● **Task to carry out**
Your task is to copy the listing exactly, with the pictures left out.

# # #

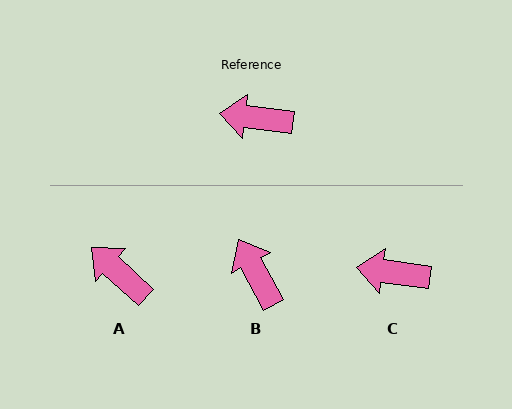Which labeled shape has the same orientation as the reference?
C.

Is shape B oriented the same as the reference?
No, it is off by about 54 degrees.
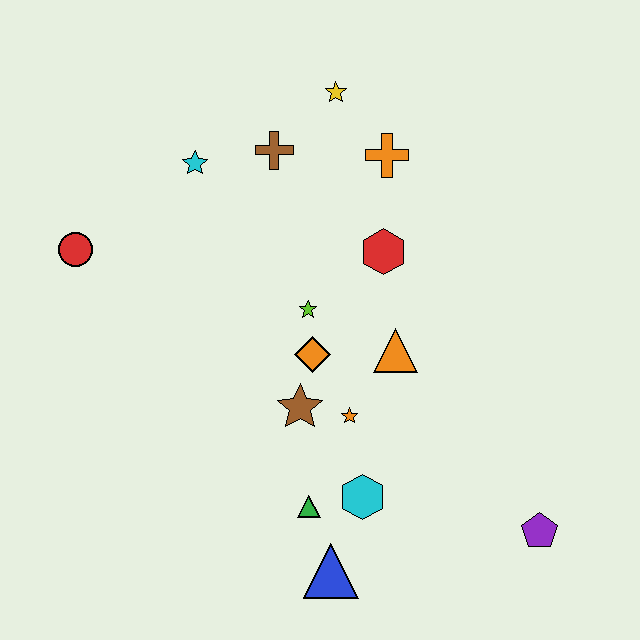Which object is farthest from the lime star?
The purple pentagon is farthest from the lime star.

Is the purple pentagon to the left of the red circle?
No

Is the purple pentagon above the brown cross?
No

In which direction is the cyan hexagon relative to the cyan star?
The cyan hexagon is below the cyan star.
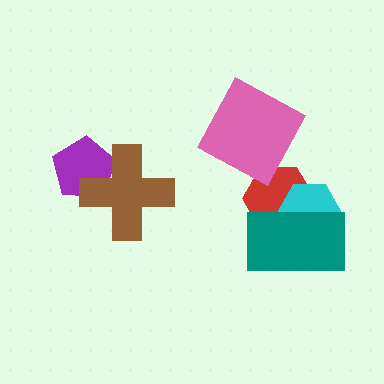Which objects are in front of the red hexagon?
3 objects cover part of the red hexagon: the cyan hexagon, the pink square and the teal rectangle.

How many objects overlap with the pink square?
1 object overlaps with the pink square.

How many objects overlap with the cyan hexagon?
2 objects overlap with the cyan hexagon.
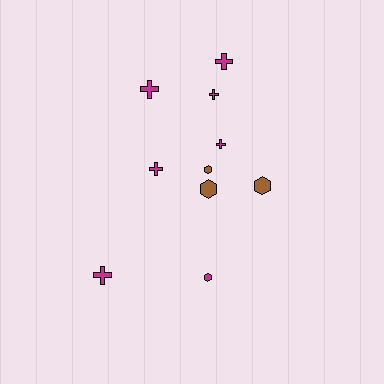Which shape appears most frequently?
Cross, with 6 objects.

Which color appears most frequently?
Magenta, with 7 objects.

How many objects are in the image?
There are 10 objects.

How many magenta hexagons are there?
There is 1 magenta hexagon.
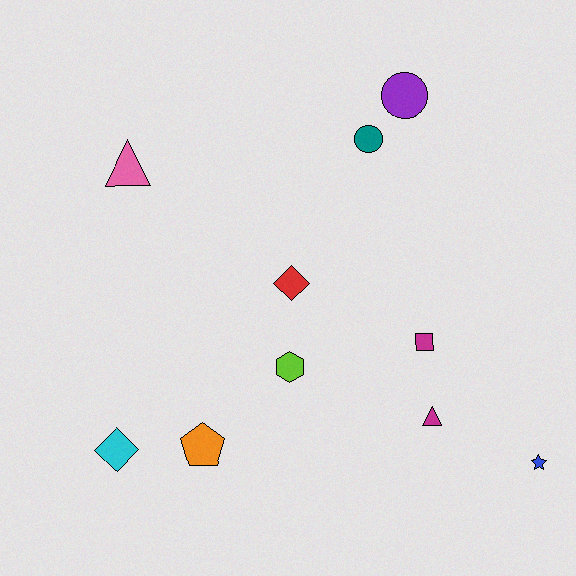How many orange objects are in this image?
There is 1 orange object.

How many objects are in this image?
There are 10 objects.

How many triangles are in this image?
There are 2 triangles.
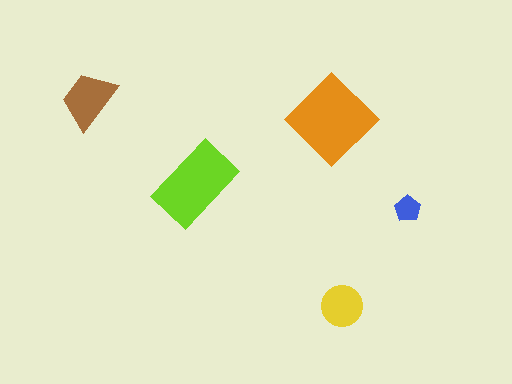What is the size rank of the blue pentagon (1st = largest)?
5th.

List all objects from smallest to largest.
The blue pentagon, the yellow circle, the brown trapezoid, the lime rectangle, the orange diamond.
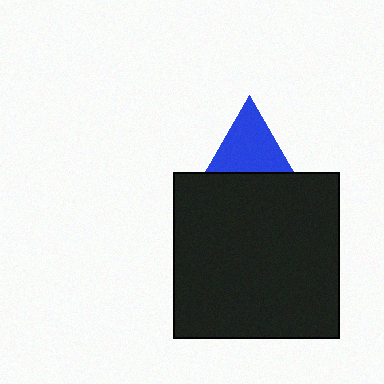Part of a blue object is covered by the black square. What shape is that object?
It is a triangle.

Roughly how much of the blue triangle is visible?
Most of it is visible (roughly 66%).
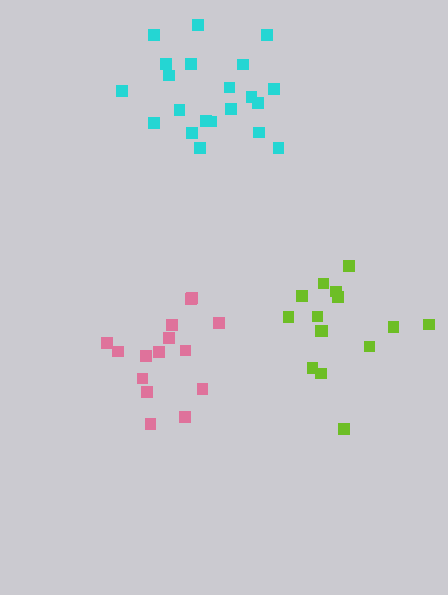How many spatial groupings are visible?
There are 3 spatial groupings.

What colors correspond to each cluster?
The clusters are colored: pink, cyan, lime.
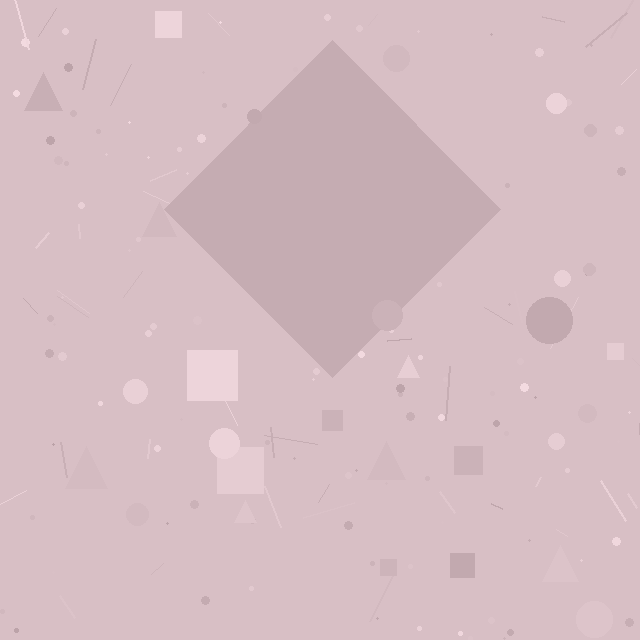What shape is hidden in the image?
A diamond is hidden in the image.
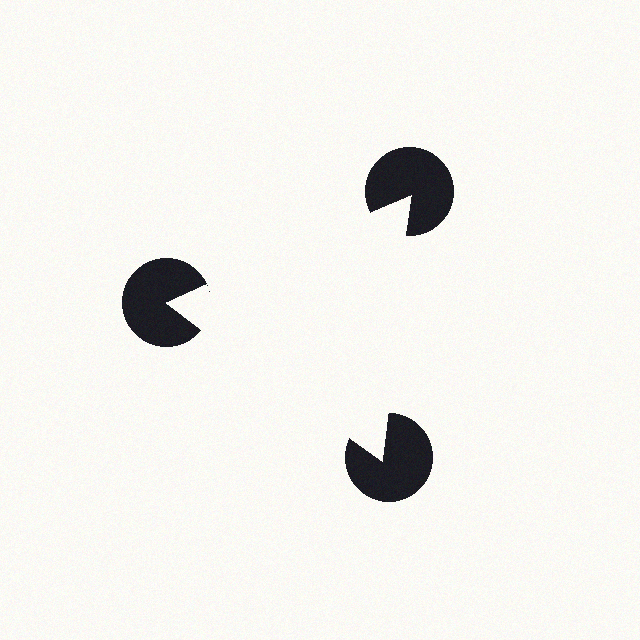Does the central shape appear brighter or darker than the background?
It typically appears slightly brighter than the background, even though no actual brightness change is drawn.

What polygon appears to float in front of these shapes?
An illusory triangle — its edges are inferred from the aligned wedge cuts in the pac-man discs, not physically drawn.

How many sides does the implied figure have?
3 sides.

# # #

● **Output for this task**
Which labeled shape has the same orientation as the reference?
C.

Is shape B oriented the same as the reference?
No, it is off by about 54 degrees.
Which object is farthest from the lime star?
The purple pentagon is farthest from the lime star.

Is the purple pentagon to the left of the red circle?
No

Is the purple pentagon above the brown cross?
No

In which direction is the cyan hexagon relative to the cyan star?
The cyan hexagon is below the cyan star.
Which objects are in front of the red hexagon?
3 objects cover part of the red hexagon: the cyan hexagon, the pink square and the teal rectangle.

How many objects overlap with the pink square?
1 object overlaps with the pink square.

How many objects overlap with the cyan hexagon?
2 objects overlap with the cyan hexagon.
Which shape appears most frequently?
Cross, with 6 objects.

Which color appears most frequently?
Magenta, with 7 objects.

How many objects are in the image?
There are 10 objects.

How many magenta hexagons are there?
There is 1 magenta hexagon.
How many orange objects are in this image?
There is 1 orange object.

How many objects are in this image?
There are 10 objects.

How many triangles are in this image?
There are 2 triangles.
What is the size rank of the blue pentagon (1st = largest)?
5th.

List all objects from smallest to largest.
The blue pentagon, the yellow circle, the brown trapezoid, the lime rectangle, the orange diamond.
Part of a blue object is covered by the black square. What shape is that object?
It is a triangle.

Roughly how much of the blue triangle is visible?
Most of it is visible (roughly 66%).
How many spatial groupings are visible?
There are 3 spatial groupings.

What colors correspond to each cluster?
The clusters are colored: pink, cyan, lime.
What shape is hidden in the image?
A diamond is hidden in the image.
Does the central shape appear brighter or darker than the background?
It typically appears slightly brighter than the background, even though no actual brightness change is drawn.

What polygon appears to float in front of these shapes?
An illusory triangle — its edges are inferred from the aligned wedge cuts in the pac-man discs, not physically drawn.

How many sides does the implied figure have?
3 sides.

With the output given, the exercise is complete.